**What is required:** The entries are to be returned exactly, with images left out.

Data entries about shape features

━━━━━━━━━━━━━━━━━━━━

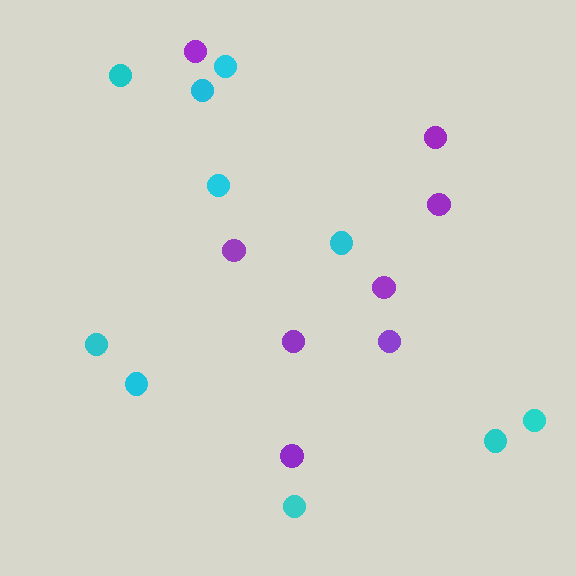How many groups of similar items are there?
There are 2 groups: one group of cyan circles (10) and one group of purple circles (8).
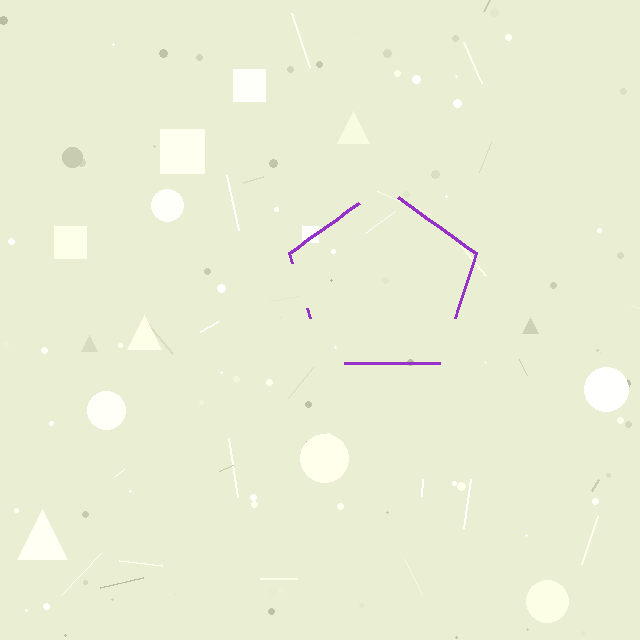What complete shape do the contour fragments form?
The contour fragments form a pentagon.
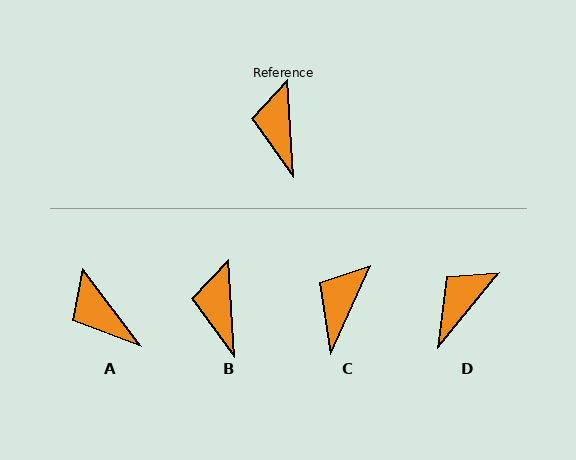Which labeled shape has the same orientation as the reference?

━━━━━━━━━━━━━━━━━━━━

**Right answer:**
How many groups of similar items are there?
There are 2 groups: one group of cyan circles (10) and one group of purple circles (8).
What complete shape do the contour fragments form?
The contour fragments form a pentagon.
Which labeled shape has the same orientation as the reference?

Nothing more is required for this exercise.